**Your task:** Leave out all pictures. Extract exactly the lines from the one containing "If the dark" through the end of the data.

**Provided material:**
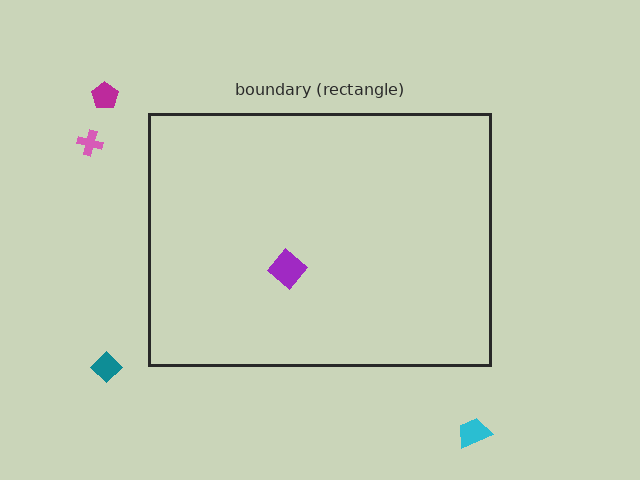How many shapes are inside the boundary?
1 inside, 4 outside.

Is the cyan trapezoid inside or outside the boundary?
Outside.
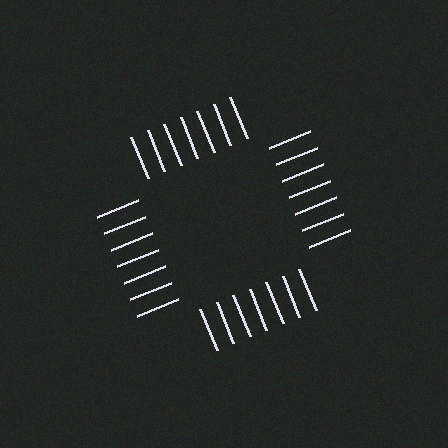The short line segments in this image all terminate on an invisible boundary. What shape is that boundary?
An illusory square — the line segments terminate on its edges but no continuous stroke is drawn.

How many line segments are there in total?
28 — 7 along each of the 4 edges.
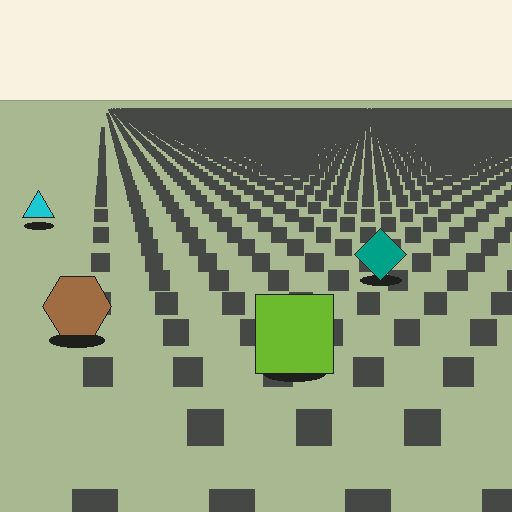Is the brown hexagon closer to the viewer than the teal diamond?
Yes. The brown hexagon is closer — you can tell from the texture gradient: the ground texture is coarser near it.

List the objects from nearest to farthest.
From nearest to farthest: the lime square, the brown hexagon, the teal diamond, the cyan triangle.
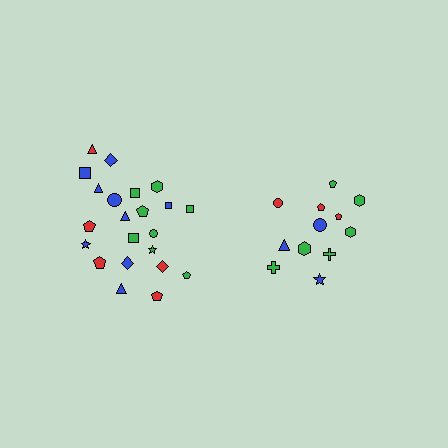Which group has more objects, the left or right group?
The left group.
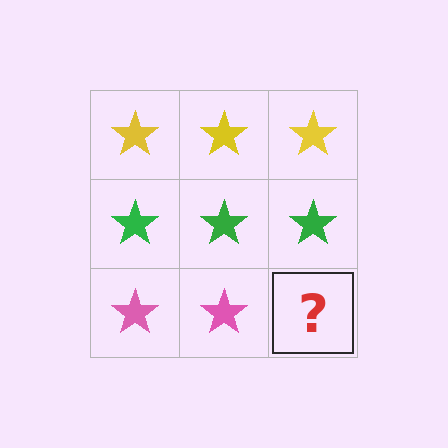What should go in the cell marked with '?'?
The missing cell should contain a pink star.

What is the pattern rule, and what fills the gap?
The rule is that each row has a consistent color. The gap should be filled with a pink star.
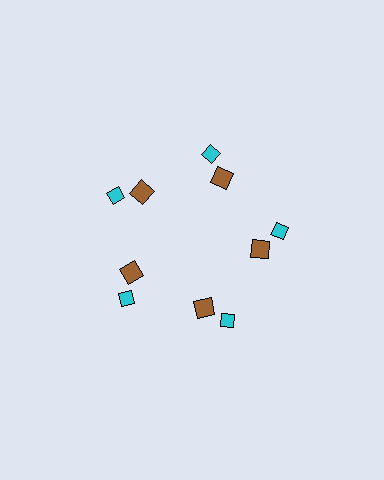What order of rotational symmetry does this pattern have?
This pattern has 5-fold rotational symmetry.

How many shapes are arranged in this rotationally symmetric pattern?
There are 10 shapes, arranged in 5 groups of 2.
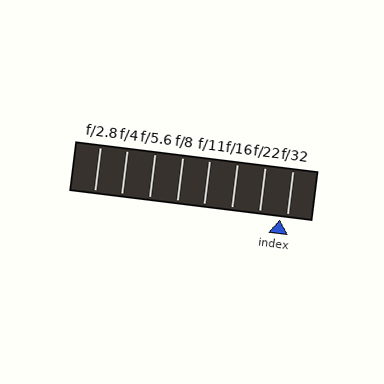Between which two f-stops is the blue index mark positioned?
The index mark is between f/22 and f/32.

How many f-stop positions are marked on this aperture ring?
There are 8 f-stop positions marked.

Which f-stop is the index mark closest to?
The index mark is closest to f/32.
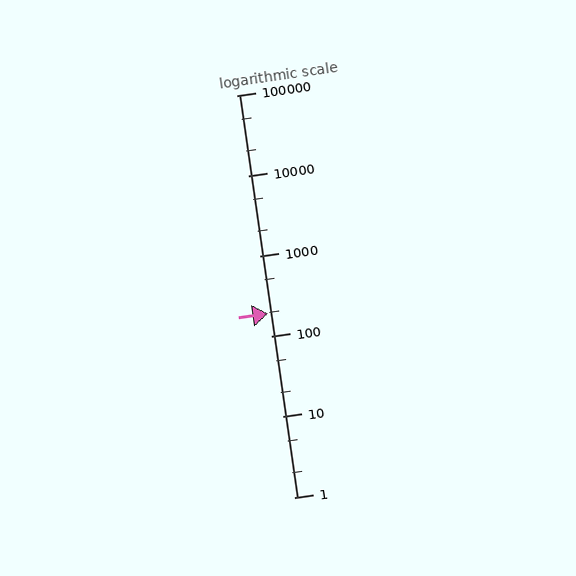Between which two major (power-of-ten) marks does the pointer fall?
The pointer is between 100 and 1000.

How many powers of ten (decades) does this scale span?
The scale spans 5 decades, from 1 to 100000.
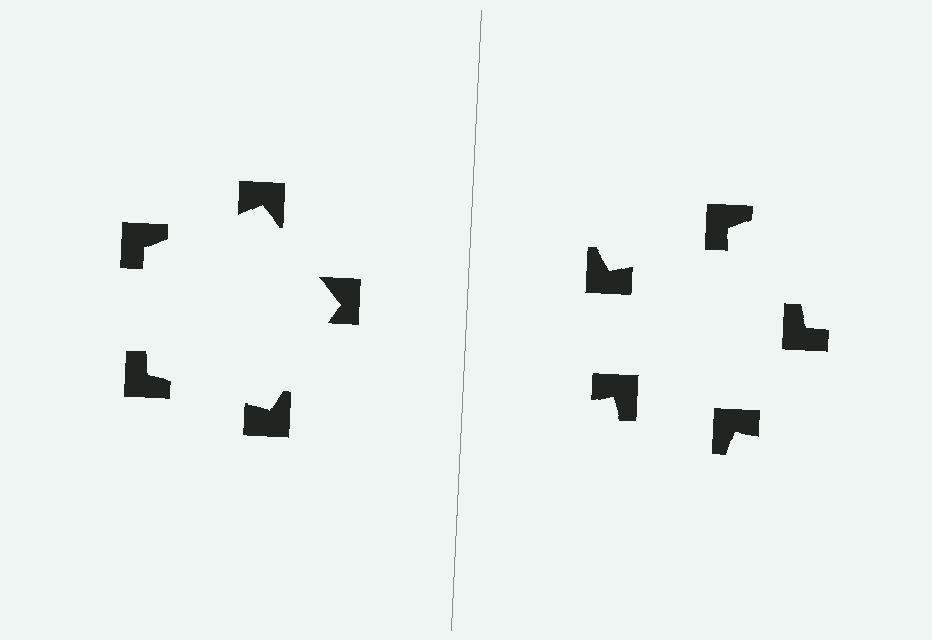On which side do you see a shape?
An illusory pentagon appears on the left side. On the right side the wedge cuts are rotated, so no coherent shape forms.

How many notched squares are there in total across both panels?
10 — 5 on each side.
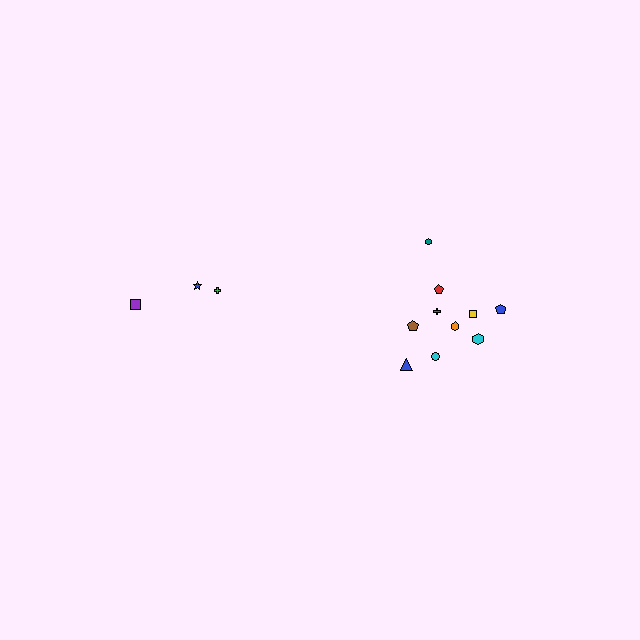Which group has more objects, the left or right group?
The right group.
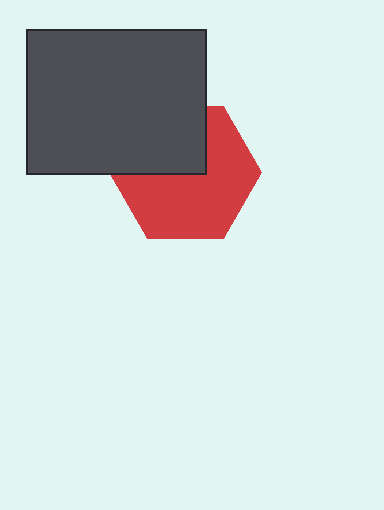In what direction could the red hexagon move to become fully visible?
The red hexagon could move down. That would shift it out from behind the dark gray rectangle entirely.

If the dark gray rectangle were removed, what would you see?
You would see the complete red hexagon.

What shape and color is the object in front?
The object in front is a dark gray rectangle.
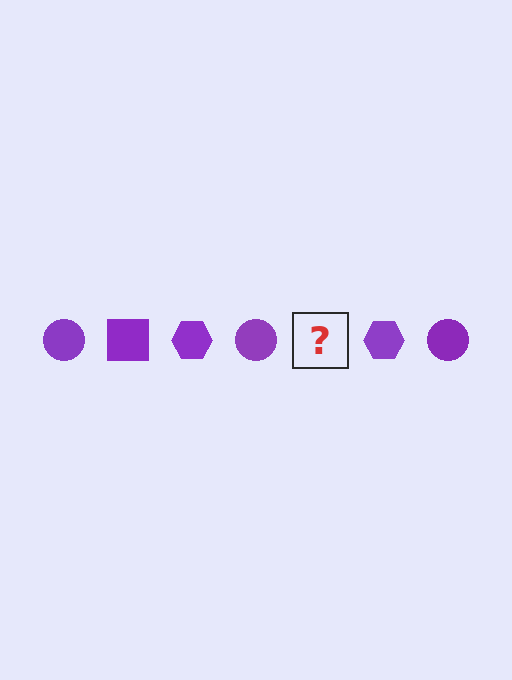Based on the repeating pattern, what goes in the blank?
The blank should be a purple square.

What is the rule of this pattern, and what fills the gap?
The rule is that the pattern cycles through circle, square, hexagon shapes in purple. The gap should be filled with a purple square.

**Solved exercise:**
If the dark gray rectangle were removed, what would you see?
You would see the complete red hexagon.

What shape and color is the object in front?
The object in front is a dark gray rectangle.
Based on the repeating pattern, what goes in the blank?
The blank should be a purple square.

What is the rule of this pattern, and what fills the gap?
The rule is that the pattern cycles through circle, square, hexagon shapes in purple. The gap should be filled with a purple square.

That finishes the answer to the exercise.